BRIEF: Images are not part of the copy; transcribe all the data exactly.

DATA SUPPLIED:
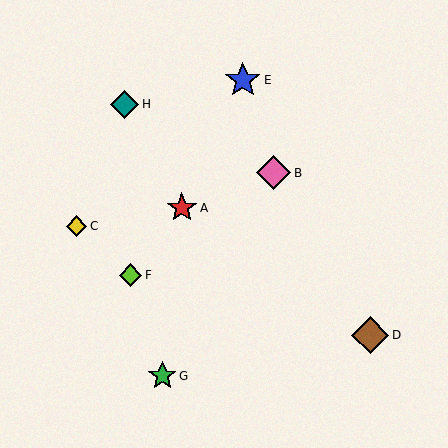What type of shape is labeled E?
Shape E is a blue star.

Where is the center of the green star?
The center of the green star is at (162, 376).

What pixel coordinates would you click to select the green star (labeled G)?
Click at (162, 376) to select the green star G.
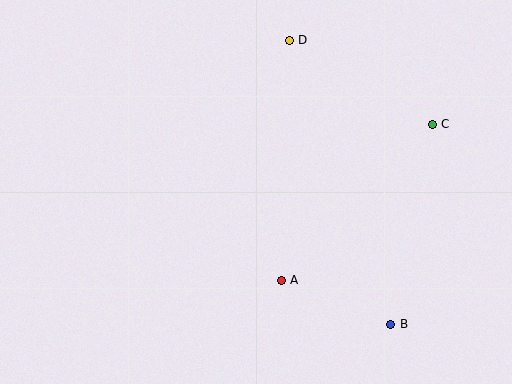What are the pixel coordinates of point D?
Point D is at (289, 40).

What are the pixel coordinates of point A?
Point A is at (281, 280).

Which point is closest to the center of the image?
Point A at (281, 280) is closest to the center.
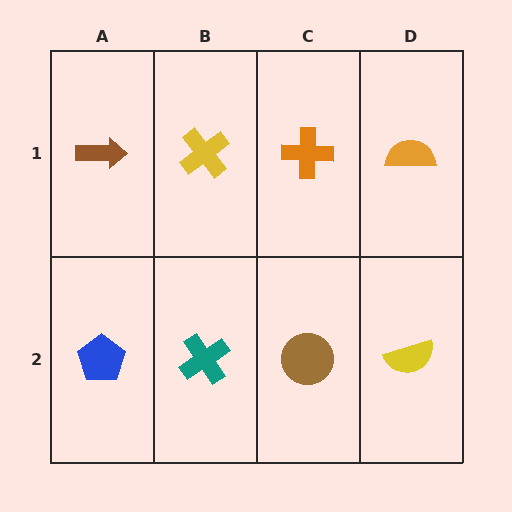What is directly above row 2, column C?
An orange cross.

EXERCISE RESPONSE:
What type of shape is labeled E?
Shape E is a blue star.

Where is the center of the green star?
The center of the green star is at (162, 376).

What pixel coordinates would you click to select the green star (labeled G)?
Click at (162, 376) to select the green star G.
What are the pixel coordinates of point D?
Point D is at (289, 40).

What are the pixel coordinates of point A?
Point A is at (281, 280).

Which point is closest to the center of the image?
Point A at (281, 280) is closest to the center.
What is directly above row 2, column C?
An orange cross.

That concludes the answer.